### The exercise
All of the data should be output character for character, except the pictures.

### Rows from a dataset

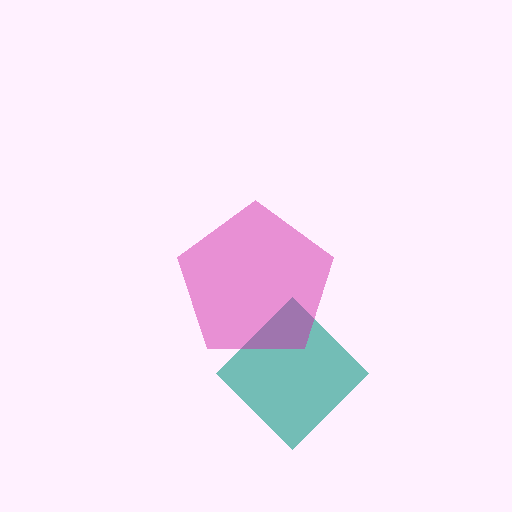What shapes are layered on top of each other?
The layered shapes are: a teal diamond, a magenta pentagon.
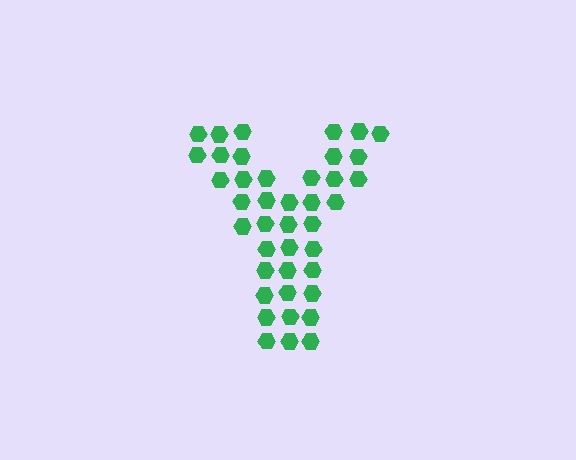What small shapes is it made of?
It is made of small hexagons.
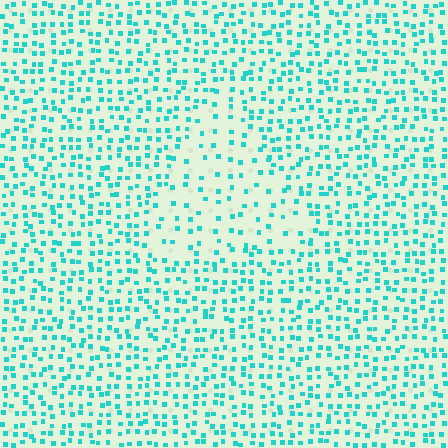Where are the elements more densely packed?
The elements are more densely packed outside the triangle boundary.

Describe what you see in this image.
The image contains small cyan elements arranged at two different densities. A triangle-shaped region is visible where the elements are less densely packed than the surrounding area.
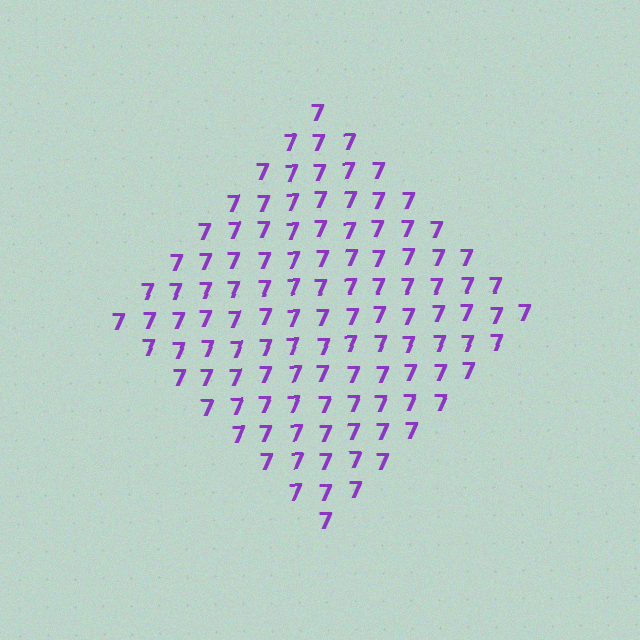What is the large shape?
The large shape is a diamond.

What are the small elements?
The small elements are digit 7's.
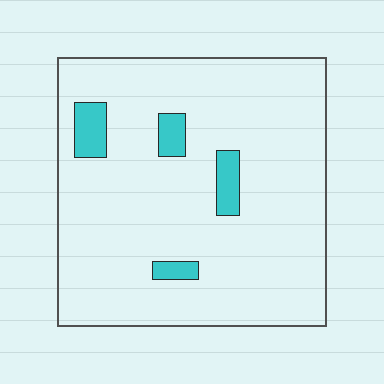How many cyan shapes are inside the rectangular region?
4.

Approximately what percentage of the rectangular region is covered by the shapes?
Approximately 10%.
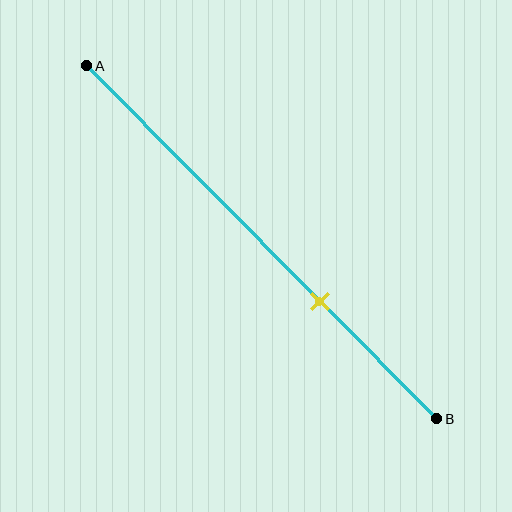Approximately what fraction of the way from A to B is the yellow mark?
The yellow mark is approximately 65% of the way from A to B.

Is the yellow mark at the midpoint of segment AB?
No, the mark is at about 65% from A, not at the 50% midpoint.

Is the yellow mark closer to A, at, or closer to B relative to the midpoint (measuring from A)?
The yellow mark is closer to point B than the midpoint of segment AB.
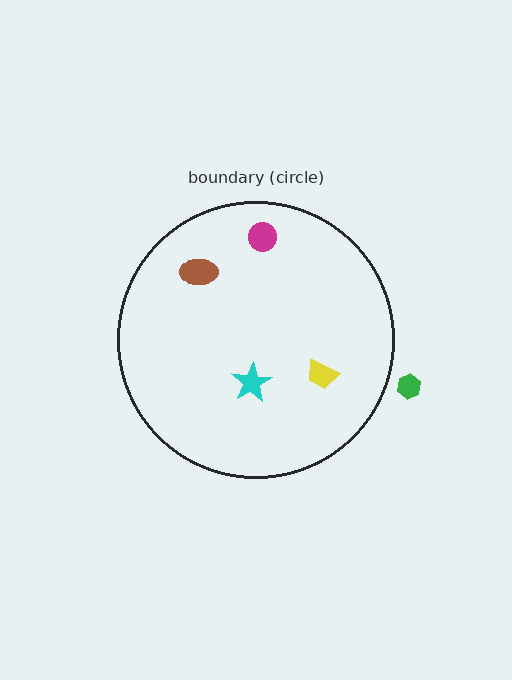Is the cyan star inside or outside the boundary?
Inside.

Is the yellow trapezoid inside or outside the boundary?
Inside.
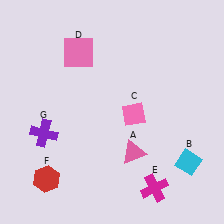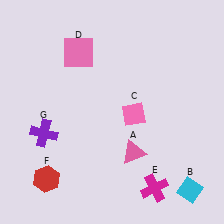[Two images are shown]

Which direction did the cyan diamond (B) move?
The cyan diamond (B) moved down.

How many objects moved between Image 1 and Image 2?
1 object moved between the two images.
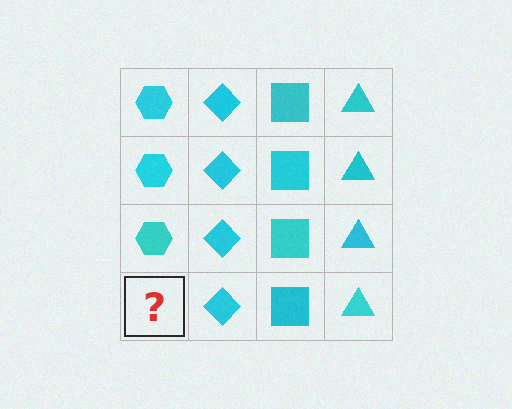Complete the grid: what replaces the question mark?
The question mark should be replaced with a cyan hexagon.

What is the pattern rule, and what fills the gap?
The rule is that each column has a consistent shape. The gap should be filled with a cyan hexagon.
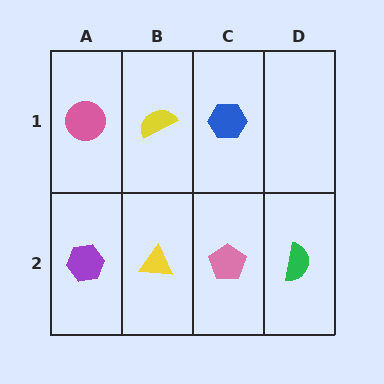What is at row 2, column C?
A pink pentagon.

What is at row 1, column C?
A blue hexagon.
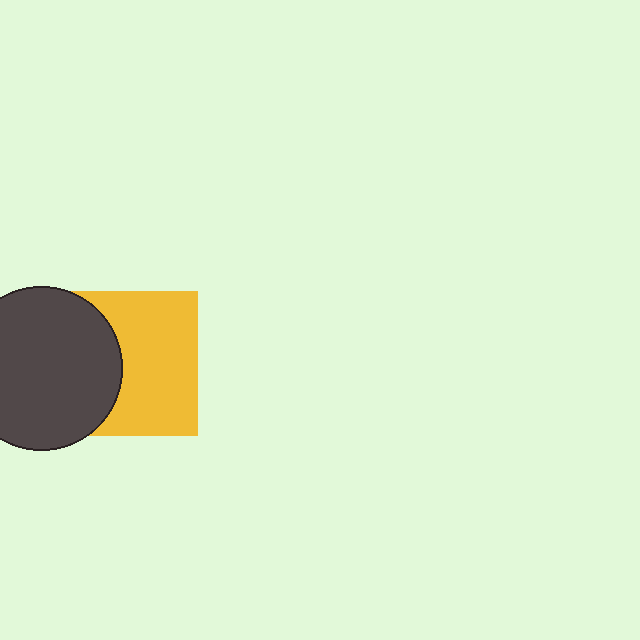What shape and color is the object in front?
The object in front is a dark gray circle.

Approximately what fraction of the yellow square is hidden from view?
Roughly 40% of the yellow square is hidden behind the dark gray circle.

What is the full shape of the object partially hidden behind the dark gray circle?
The partially hidden object is a yellow square.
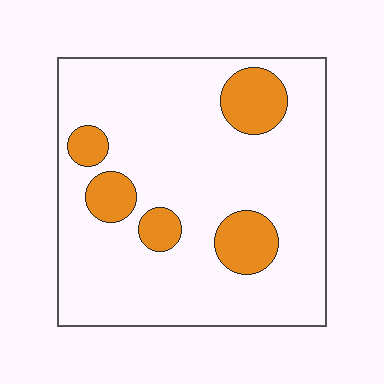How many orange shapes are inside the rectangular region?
5.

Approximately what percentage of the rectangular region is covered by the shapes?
Approximately 15%.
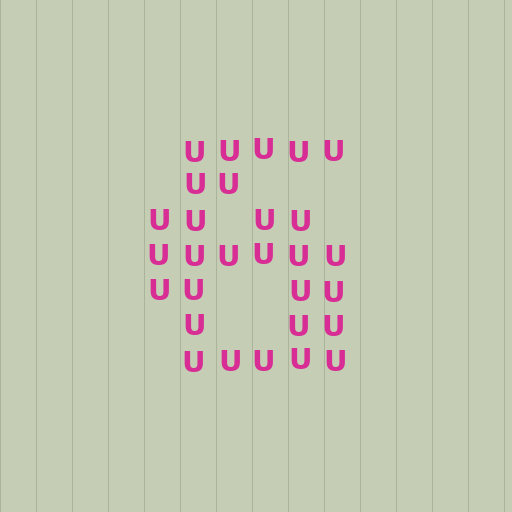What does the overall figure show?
The overall figure shows the digit 6.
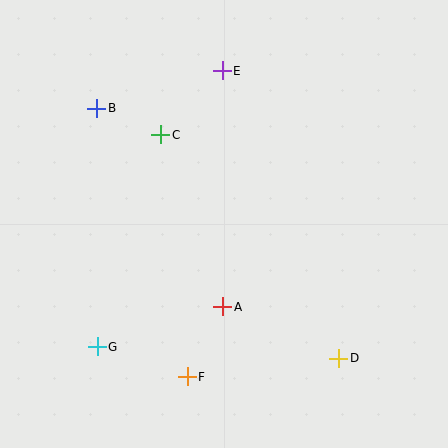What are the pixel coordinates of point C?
Point C is at (161, 135).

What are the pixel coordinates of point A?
Point A is at (223, 307).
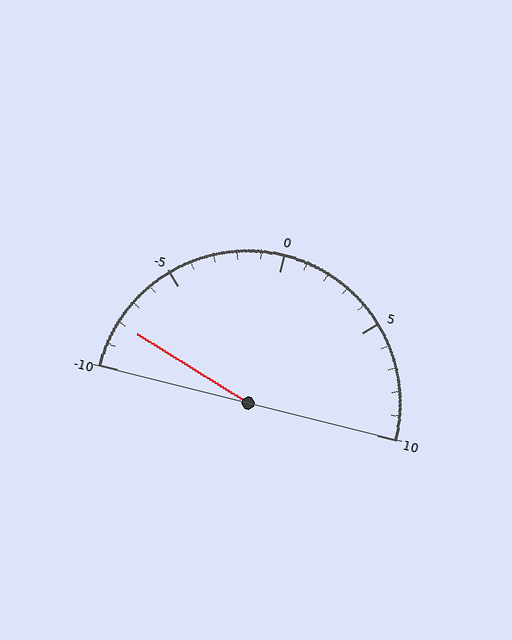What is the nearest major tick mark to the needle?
The nearest major tick mark is -10.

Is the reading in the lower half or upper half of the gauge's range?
The reading is in the lower half of the range (-10 to 10).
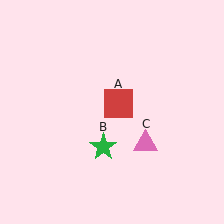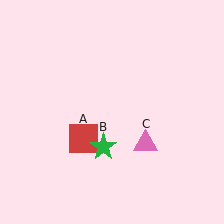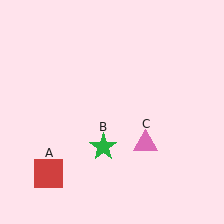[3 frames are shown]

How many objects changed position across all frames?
1 object changed position: red square (object A).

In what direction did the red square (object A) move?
The red square (object A) moved down and to the left.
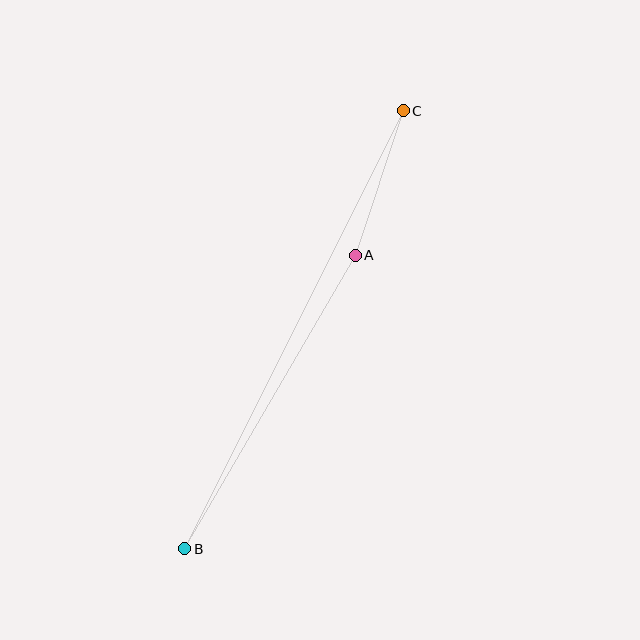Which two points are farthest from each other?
Points B and C are farthest from each other.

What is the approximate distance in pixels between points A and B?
The distance between A and B is approximately 339 pixels.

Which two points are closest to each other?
Points A and C are closest to each other.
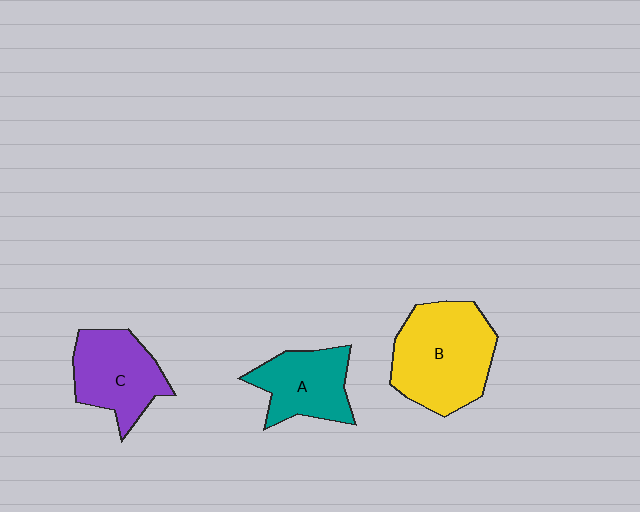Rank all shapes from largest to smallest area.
From largest to smallest: B (yellow), C (purple), A (teal).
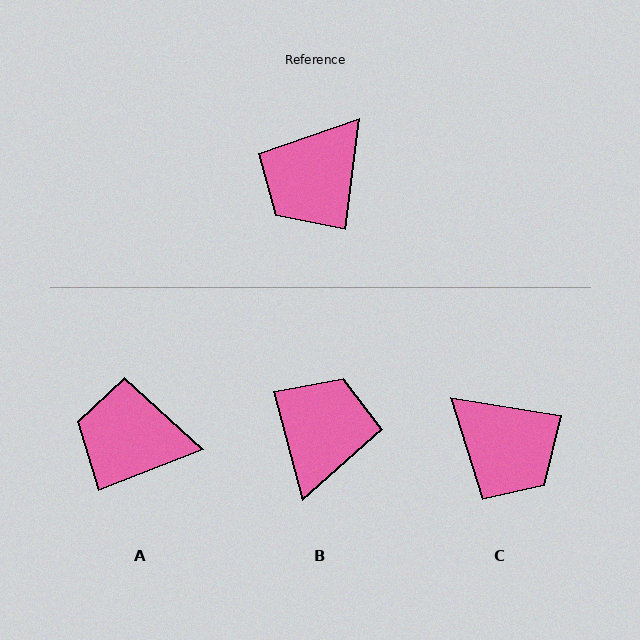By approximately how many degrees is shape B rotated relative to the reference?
Approximately 158 degrees clockwise.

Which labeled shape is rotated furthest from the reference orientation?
B, about 158 degrees away.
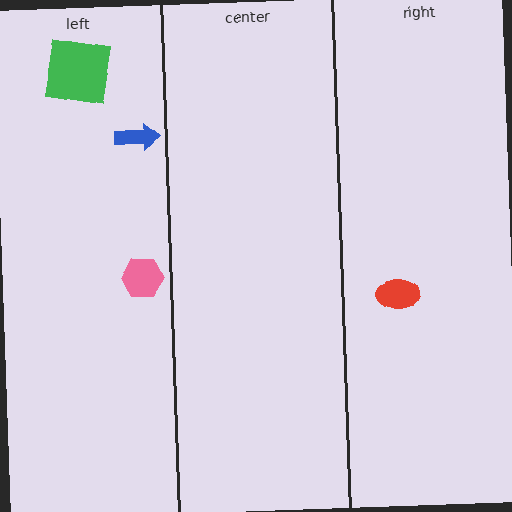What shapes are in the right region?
The red ellipse.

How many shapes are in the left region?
3.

### Result of the task
What shapes are layered on top of each other?
The layered shapes are: a teal diamond, a magenta pentagon.
What small shapes is it made of?
It is made of small hexagons.
Where are the elements more densely packed?
The elements are more densely packed outside the triangle boundary.

Describe what you see in this image.
The image contains small cyan elements arranged at two different densities. A triangle-shaped region is visible where the elements are less densely packed than the surrounding area.
What is the large shape?
The large shape is a diamond.

What are the small elements?
The small elements are digit 7's.
How many cyan shapes are inside the rectangular region?
4.

Approximately what percentage of the rectangular region is covered by the shapes?
Approximately 10%.
Approximately what fraction of the way from A to B is the yellow mark?
The yellow mark is approximately 65% of the way from A to B.

Is the yellow mark at the midpoint of segment AB?
No, the mark is at about 65% from A, not at the 50% midpoint.

Is the yellow mark closer to A, at, or closer to B relative to the midpoint (measuring from A)?
The yellow mark is closer to point B than the midpoint of segment AB.
Is the cyan star inside or outside the boundary?
Inside.

Is the yellow trapezoid inside or outside the boundary?
Inside.
[Two images are shown]

Which direction did the cyan diamond (B) move?
The cyan diamond (B) moved down.

How many objects moved between Image 1 and Image 2?
1 object moved between the two images.
Complete the grid: what replaces the question mark?
The question mark should be replaced with a cyan hexagon.

What is the pattern rule, and what fills the gap?
The rule is that each column has a consistent shape. The gap should be filled with a cyan hexagon.
What is at row 2, column C?
A pink pentagon.

What is at row 1, column C?
A blue hexagon.
What shape and color is the object in front?
The object in front is a dark gray circle.

Approximately what fraction of the yellow square is hidden from view?
Roughly 40% of the yellow square is hidden behind the dark gray circle.

What is the full shape of the object partially hidden behind the dark gray circle?
The partially hidden object is a yellow square.
How many orange shapes are inside the rectangular region?
5.

Approximately what percentage of the rectangular region is covered by the shapes?
Approximately 15%.
What does the overall figure show?
The overall figure shows the digit 6.
What are the pixel coordinates of point C?
Point C is at (161, 135).

What are the pixel coordinates of point A?
Point A is at (223, 307).
What is the nearest major tick mark to the needle?
The nearest major tick mark is -10.

Is the reading in the lower half or upper half of the gauge's range?
The reading is in the lower half of the range (-10 to 10).
[3 frames are shown]

How many objects changed position across all frames?
1 object changed position: red square (object A).

In what direction did the red square (object A) move?
The red square (object A) moved down and to the left.
Which two points are farthest from each other?
Points B and C are farthest from each other.

What is the approximate distance in pixels between points A and B?
The distance between A and B is approximately 339 pixels.

Which two points are closest to each other?
Points A and C are closest to each other.
Rank all shapes from largest to smallest area.
From largest to smallest: B (yellow), C (purple), A (teal).
By approximately how many degrees is shape B rotated relative to the reference?
Approximately 158 degrees clockwise.

Which labeled shape is rotated furthest from the reference orientation?
B, about 158 degrees away.
What shapes are in the right region?
The red ellipse.

How many shapes are in the left region?
3.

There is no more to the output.